■ The problem:
Transcribe all of the material below word for word and leave out its pictures.

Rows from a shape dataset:

- - -

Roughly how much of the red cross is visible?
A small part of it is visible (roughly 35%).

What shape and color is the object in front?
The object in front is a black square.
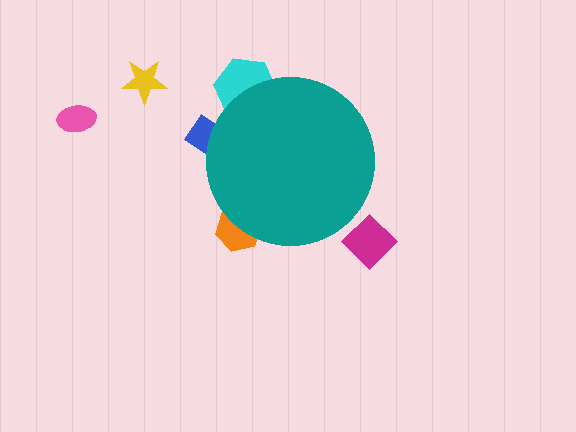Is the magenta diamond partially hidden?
No, the magenta diamond is fully visible.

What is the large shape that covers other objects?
A teal circle.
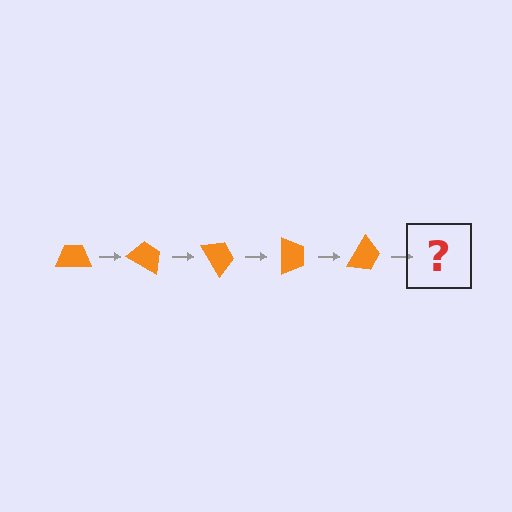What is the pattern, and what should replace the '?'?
The pattern is that the trapezoid rotates 30 degrees clockwise each step. The '?' should be an orange trapezoid rotated 150 degrees clockwise.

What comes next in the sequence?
The next element should be an orange trapezoid rotated 150 degrees clockwise.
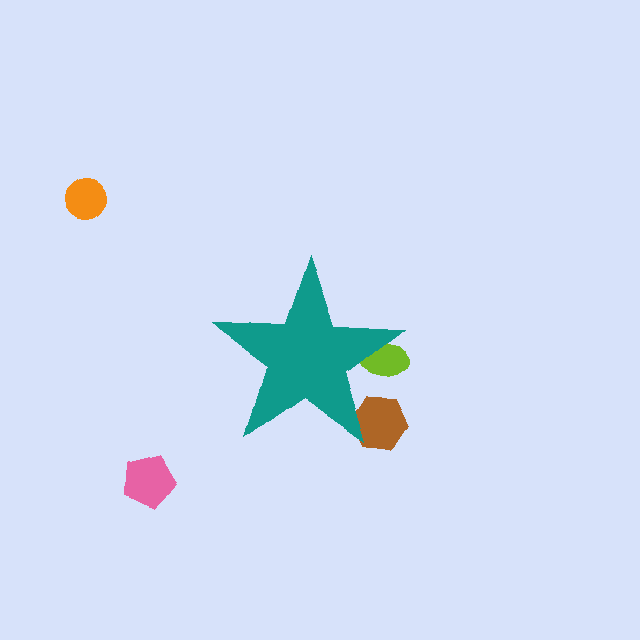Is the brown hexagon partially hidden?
Yes, the brown hexagon is partially hidden behind the teal star.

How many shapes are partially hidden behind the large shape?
2 shapes are partially hidden.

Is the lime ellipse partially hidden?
Yes, the lime ellipse is partially hidden behind the teal star.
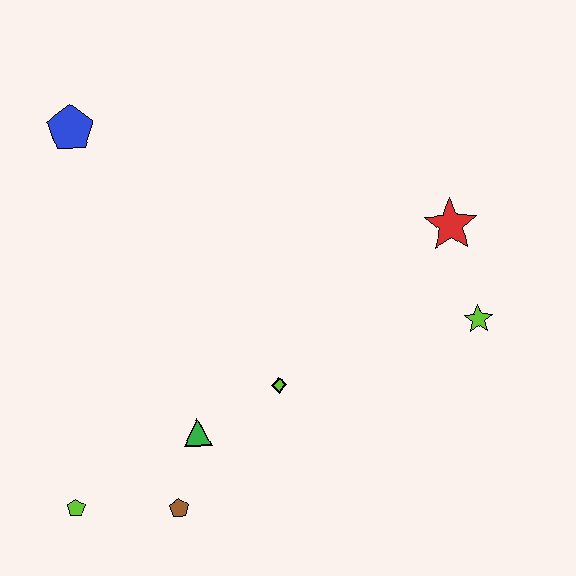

- - -

■ Answer to the problem:
Roughly how much of the red cross is visible?
A small part of it is visible (roughly 35%).

What shape and color is the object in front?
The object in front is a black square.
Is the magenta diamond partially hidden?
No, the magenta diamond is fully visible.

What is the large shape that covers other objects?
A teal circle.
What is the pattern, and what should replace the '?'?
The pattern is that the trapezoid rotates 30 degrees clockwise each step. The '?' should be an orange trapezoid rotated 150 degrees clockwise.

What comes next in the sequence?
The next element should be an orange trapezoid rotated 150 degrees clockwise.
Is the brown hexagon partially hidden?
Yes, the brown hexagon is partially hidden behind the teal star.

How many shapes are partially hidden behind the large shape?
2 shapes are partially hidden.

Is the lime ellipse partially hidden?
Yes, the lime ellipse is partially hidden behind the teal star.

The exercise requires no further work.